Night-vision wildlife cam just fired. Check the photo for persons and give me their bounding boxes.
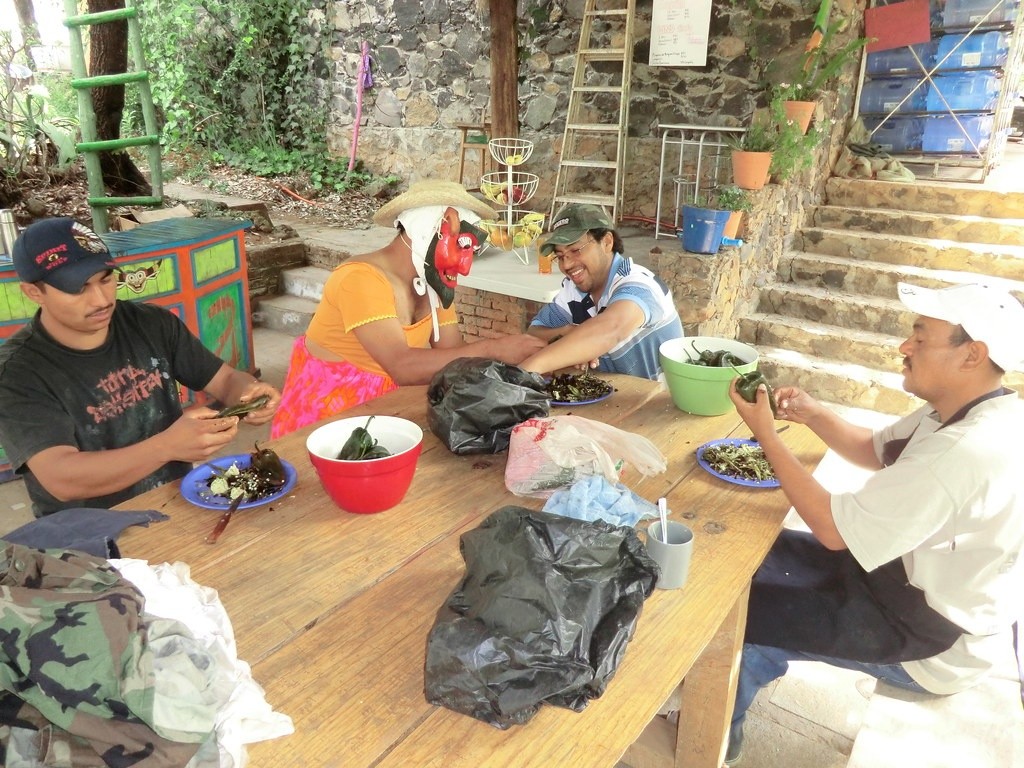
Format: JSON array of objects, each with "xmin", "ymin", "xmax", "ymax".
[
  {"xmin": 0, "ymin": 217, "xmax": 281, "ymax": 521},
  {"xmin": 517, "ymin": 204, "xmax": 684, "ymax": 389},
  {"xmin": 656, "ymin": 281, "xmax": 1023, "ymax": 768},
  {"xmin": 270, "ymin": 182, "xmax": 548, "ymax": 442}
]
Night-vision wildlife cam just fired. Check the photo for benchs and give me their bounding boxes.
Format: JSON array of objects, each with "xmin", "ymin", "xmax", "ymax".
[{"xmin": 845, "ymin": 633, "xmax": 1024, "ymax": 768}]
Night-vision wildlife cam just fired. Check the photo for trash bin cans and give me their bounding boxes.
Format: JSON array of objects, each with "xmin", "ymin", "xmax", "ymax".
[{"xmin": 64, "ymin": 0, "xmax": 163, "ymax": 235}]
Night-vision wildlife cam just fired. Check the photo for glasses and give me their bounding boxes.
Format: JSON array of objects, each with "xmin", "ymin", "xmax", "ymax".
[{"xmin": 551, "ymin": 239, "xmax": 593, "ymax": 265}]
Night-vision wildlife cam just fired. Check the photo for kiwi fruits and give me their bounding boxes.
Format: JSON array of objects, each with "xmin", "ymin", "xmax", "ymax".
[{"xmin": 497, "ymin": 220, "xmax": 506, "ymax": 230}]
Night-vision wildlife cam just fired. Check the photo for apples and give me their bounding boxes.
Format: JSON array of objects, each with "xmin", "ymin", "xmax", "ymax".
[
  {"xmin": 502, "ymin": 186, "xmax": 527, "ymax": 202},
  {"xmin": 514, "ymin": 231, "xmax": 531, "ymax": 247},
  {"xmin": 510, "ymin": 226, "xmax": 520, "ymax": 236}
]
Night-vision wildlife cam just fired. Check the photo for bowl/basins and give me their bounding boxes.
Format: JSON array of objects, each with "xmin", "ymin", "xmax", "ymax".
[
  {"xmin": 659, "ymin": 336, "xmax": 761, "ymax": 417},
  {"xmin": 306, "ymin": 415, "xmax": 424, "ymax": 515}
]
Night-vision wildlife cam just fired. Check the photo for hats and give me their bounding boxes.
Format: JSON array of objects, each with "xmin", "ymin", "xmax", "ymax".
[
  {"xmin": 13, "ymin": 217, "xmax": 124, "ymax": 294},
  {"xmin": 538, "ymin": 204, "xmax": 615, "ymax": 257},
  {"xmin": 897, "ymin": 282, "xmax": 1023, "ymax": 373},
  {"xmin": 374, "ymin": 180, "xmax": 500, "ymax": 227}
]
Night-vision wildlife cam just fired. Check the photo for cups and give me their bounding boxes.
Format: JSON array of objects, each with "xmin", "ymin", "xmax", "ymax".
[
  {"xmin": 538, "ymin": 237, "xmax": 553, "ymax": 275},
  {"xmin": 635, "ymin": 520, "xmax": 693, "ymax": 589}
]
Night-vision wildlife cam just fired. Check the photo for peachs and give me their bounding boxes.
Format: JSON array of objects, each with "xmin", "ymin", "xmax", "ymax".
[{"xmin": 497, "ymin": 193, "xmax": 507, "ymax": 204}]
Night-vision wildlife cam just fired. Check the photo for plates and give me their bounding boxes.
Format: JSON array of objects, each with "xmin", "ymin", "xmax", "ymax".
[
  {"xmin": 696, "ymin": 438, "xmax": 779, "ymax": 488},
  {"xmin": 539, "ymin": 377, "xmax": 614, "ymax": 405},
  {"xmin": 180, "ymin": 454, "xmax": 297, "ymax": 510}
]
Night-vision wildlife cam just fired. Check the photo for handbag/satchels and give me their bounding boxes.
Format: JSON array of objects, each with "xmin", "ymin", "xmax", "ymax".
[{"xmin": 503, "ymin": 415, "xmax": 667, "ymax": 499}]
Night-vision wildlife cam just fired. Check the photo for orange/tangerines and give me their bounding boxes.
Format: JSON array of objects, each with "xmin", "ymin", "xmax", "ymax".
[{"xmin": 491, "ymin": 230, "xmax": 507, "ymax": 246}]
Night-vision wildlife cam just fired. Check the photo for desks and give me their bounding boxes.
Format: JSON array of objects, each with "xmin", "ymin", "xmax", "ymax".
[{"xmin": 98, "ymin": 371, "xmax": 828, "ymax": 768}]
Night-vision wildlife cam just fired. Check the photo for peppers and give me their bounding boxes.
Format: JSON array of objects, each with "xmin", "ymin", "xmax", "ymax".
[
  {"xmin": 335, "ymin": 415, "xmax": 392, "ymax": 460},
  {"xmin": 215, "ymin": 394, "xmax": 270, "ymax": 418},
  {"xmin": 549, "ymin": 372, "xmax": 611, "ymax": 403},
  {"xmin": 683, "ymin": 340, "xmax": 748, "ymax": 366},
  {"xmin": 250, "ymin": 440, "xmax": 287, "ymax": 487},
  {"xmin": 728, "ymin": 361, "xmax": 776, "ymax": 413}
]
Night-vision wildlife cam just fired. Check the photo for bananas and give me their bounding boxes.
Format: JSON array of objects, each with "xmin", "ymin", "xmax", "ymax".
[
  {"xmin": 480, "ymin": 181, "xmax": 513, "ymax": 196},
  {"xmin": 480, "ymin": 220, "xmax": 496, "ymax": 241},
  {"xmin": 518, "ymin": 214, "xmax": 544, "ymax": 235}
]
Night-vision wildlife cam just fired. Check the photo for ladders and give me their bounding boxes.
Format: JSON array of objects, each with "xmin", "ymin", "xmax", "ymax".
[{"xmin": 548, "ymin": 0, "xmax": 636, "ymax": 233}]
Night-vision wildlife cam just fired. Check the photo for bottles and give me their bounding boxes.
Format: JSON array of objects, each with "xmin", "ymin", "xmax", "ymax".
[{"xmin": 0, "ymin": 209, "xmax": 20, "ymax": 262}]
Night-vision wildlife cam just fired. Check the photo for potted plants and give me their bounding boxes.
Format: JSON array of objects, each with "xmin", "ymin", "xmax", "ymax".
[
  {"xmin": 681, "ymin": 197, "xmax": 731, "ymax": 254},
  {"xmin": 727, "ymin": 117, "xmax": 782, "ymax": 190},
  {"xmin": 773, "ymin": 16, "xmax": 879, "ymax": 136},
  {"xmin": 707, "ymin": 188, "xmax": 753, "ymax": 239}
]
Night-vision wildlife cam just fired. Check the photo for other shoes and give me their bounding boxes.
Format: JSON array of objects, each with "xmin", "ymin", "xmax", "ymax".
[{"xmin": 725, "ymin": 735, "xmax": 741, "ymax": 763}]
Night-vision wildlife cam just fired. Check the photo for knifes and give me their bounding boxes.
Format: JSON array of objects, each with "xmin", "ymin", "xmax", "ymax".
[
  {"xmin": 751, "ymin": 425, "xmax": 790, "ymax": 442},
  {"xmin": 205, "ymin": 492, "xmax": 246, "ymax": 544}
]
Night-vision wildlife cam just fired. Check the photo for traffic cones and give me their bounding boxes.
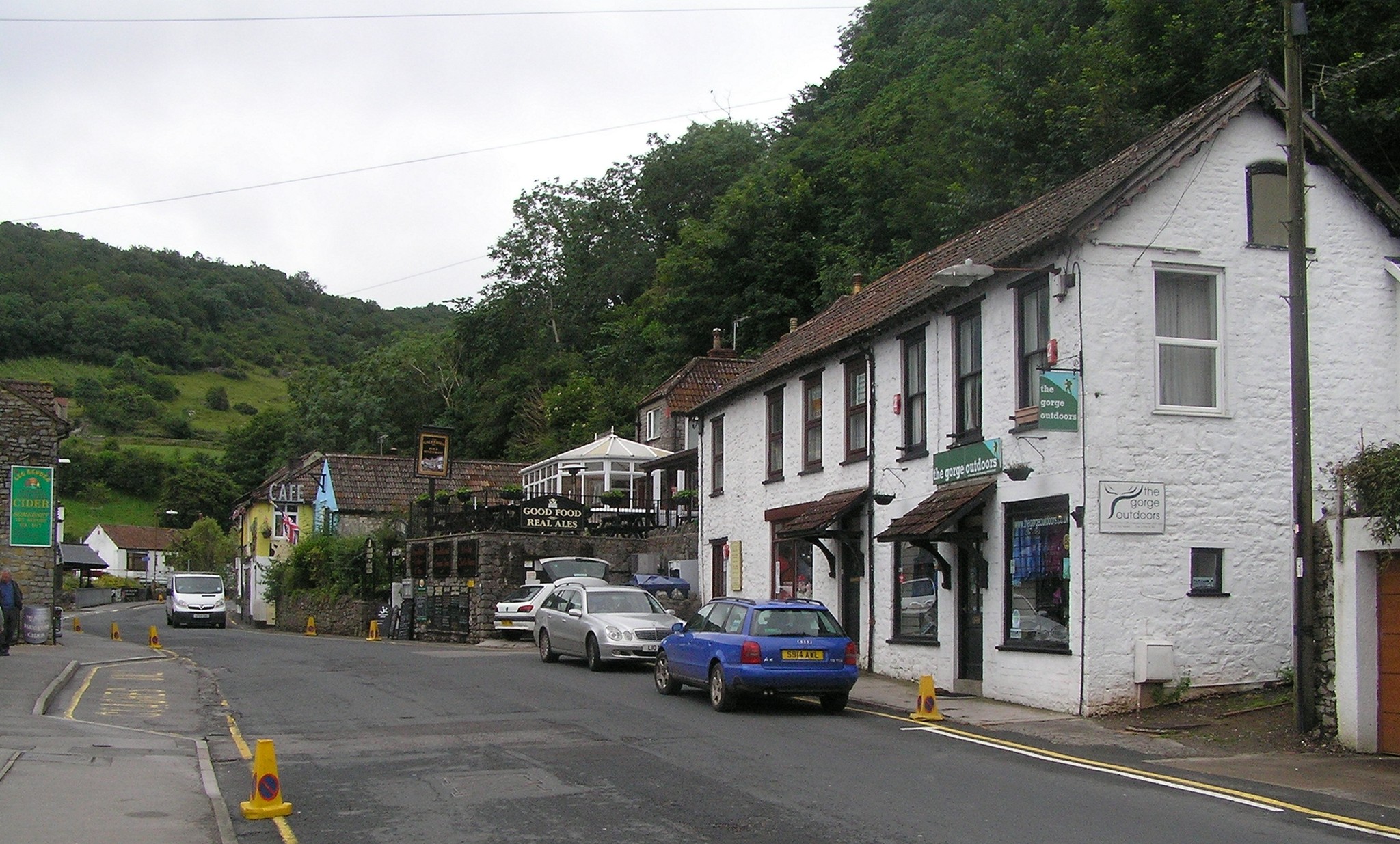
####################
Objetivo del ejercicio: Localiza en los ítems de arriba todas las líneas que contengan la palabra "bananas". Cópialas sin cambios.

Resultado final:
Night-vision wildlife cam just fired. Check the photo for bananas and give me their bounding boxes.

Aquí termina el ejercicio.